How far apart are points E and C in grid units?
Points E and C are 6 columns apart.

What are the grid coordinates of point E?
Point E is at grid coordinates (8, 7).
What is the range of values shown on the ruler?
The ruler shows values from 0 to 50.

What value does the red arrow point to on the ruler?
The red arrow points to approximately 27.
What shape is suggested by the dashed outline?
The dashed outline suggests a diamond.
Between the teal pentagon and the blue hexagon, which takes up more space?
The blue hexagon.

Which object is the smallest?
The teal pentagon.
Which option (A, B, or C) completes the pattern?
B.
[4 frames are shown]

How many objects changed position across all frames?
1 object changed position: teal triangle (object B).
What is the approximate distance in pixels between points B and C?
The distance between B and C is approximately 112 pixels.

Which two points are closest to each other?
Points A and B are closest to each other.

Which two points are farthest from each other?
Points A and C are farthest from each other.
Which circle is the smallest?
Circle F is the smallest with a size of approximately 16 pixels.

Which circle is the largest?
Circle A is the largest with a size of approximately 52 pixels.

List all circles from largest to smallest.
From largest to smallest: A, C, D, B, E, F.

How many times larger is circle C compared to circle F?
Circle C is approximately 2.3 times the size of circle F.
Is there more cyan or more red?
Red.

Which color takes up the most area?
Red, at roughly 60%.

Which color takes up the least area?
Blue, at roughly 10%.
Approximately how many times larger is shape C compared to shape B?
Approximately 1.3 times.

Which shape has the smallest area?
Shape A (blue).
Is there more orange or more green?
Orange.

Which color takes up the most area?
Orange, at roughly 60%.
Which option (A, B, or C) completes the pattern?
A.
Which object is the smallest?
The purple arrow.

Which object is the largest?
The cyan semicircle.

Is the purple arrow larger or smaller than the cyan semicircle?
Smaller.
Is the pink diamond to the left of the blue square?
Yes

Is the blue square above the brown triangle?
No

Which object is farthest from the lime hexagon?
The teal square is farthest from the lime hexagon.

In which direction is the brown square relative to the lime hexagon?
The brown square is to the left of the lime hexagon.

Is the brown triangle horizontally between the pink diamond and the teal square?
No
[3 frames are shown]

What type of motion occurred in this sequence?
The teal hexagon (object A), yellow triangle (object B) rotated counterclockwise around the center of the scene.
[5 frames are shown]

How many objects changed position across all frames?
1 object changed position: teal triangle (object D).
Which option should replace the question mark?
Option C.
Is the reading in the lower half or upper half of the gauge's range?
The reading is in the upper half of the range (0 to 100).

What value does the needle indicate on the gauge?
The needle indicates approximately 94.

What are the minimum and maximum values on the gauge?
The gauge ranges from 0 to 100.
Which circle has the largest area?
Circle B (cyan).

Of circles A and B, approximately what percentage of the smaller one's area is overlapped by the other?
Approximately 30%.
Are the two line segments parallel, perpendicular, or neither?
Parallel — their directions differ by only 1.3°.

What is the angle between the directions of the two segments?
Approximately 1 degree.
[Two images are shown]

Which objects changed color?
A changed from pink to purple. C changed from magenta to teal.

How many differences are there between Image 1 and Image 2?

■ **STATED EXERCISE**
Return all of the data exactly as it reads.

■ **REPLY**
How far apart are points E and C in grid units?
Points E and C are 6 columns apart.

What are the grid coordinates of point E?
Point E is at grid coordinates (8, 7).
What is the range of values shown on the ruler?
The ruler shows values from 0 to 50.

What value does the red arrow point to on the ruler?
The red arrow points to approximately 27.
What shape is suggested by the dashed outline?
The dashed outline suggests a diamond.
Between the teal pentagon and the blue hexagon, which takes up more space?
The blue hexagon.

Which object is the smallest?
The teal pentagon.
Which option (A, B, or C) completes the pattern?
B.
[4 frames are shown]

How many objects changed position across all frames?
1 object changed position: teal triangle (object B).
What is the approximate distance in pixels between points B and C?
The distance between B and C is approximately 112 pixels.

Which two points are closest to each other?
Points A and B are closest to each other.

Which two points are farthest from each other?
Points A and C are farthest from each other.
Which circle is the smallest?
Circle F is the smallest with a size of approximately 16 pixels.

Which circle is the largest?
Circle A is the largest with a size of approximately 52 pixels.

List all circles from largest to smallest.
From largest to smallest: A, C, D, B, E, F.

How many times larger is circle C compared to circle F?
Circle C is approximately 2.3 times the size of circle F.
Is there more cyan or more red?
Red.

Which color takes up the most area?
Red, at roughly 60%.

Which color takes up the least area?
Blue, at roughly 10%.
Approximately how many times larger is shape C compared to shape B?
Approximately 1.3 times.

Which shape has the smallest area?
Shape A (blue).
Is there more orange or more green?
Orange.

Which color takes up the most area?
Orange, at roughly 60%.
Which option (A, B, or C) completes the pattern?
A.
Which object is the smallest?
The purple arrow.

Which object is the largest?
The cyan semicircle.

Is the purple arrow larger or smaller than the cyan semicircle?
Smaller.
Is the pink diamond to the left of the blue square?
Yes

Is the blue square above the brown triangle?
No

Which object is farthest from the lime hexagon?
The teal square is farthest from the lime hexagon.

In which direction is the brown square relative to the lime hexagon?
The brown square is to the left of the lime hexagon.

Is the brown triangle horizontally between the pink diamond and the teal square?
No
[3 frames are shown]

What type of motion occurred in this sequence?
The teal hexagon (object A), yellow triangle (object B) rotated counterclockwise around the center of the scene.
[5 frames are shown]

How many objects changed position across all frames?
1 object changed position: teal triangle (object D).
Which option should replace the question mark?
Option C.
Is the reading in the lower half or upper half of the gauge's range?
The reading is in the upper half of the range (0 to 100).

What value does the needle indicate on the gauge?
The needle indicates approximately 94.

What are the minimum and maximum values on the gauge?
The gauge ranges from 0 to 100.
Which circle has the largest area?
Circle B (cyan).

Of circles A and B, approximately what percentage of the smaller one's area is overlapped by the other?
Approximately 30%.
Are the two line segments parallel, perpendicular, or neither?
Parallel — their directions differ by only 1.3°.

What is the angle between the directions of the two segments?
Approximately 1 degree.
[Two images are shown]

Which objects changed color?
A changed from pink to purple. C changed from magenta to teal.

How many differences are there between Image 1 and Image 2?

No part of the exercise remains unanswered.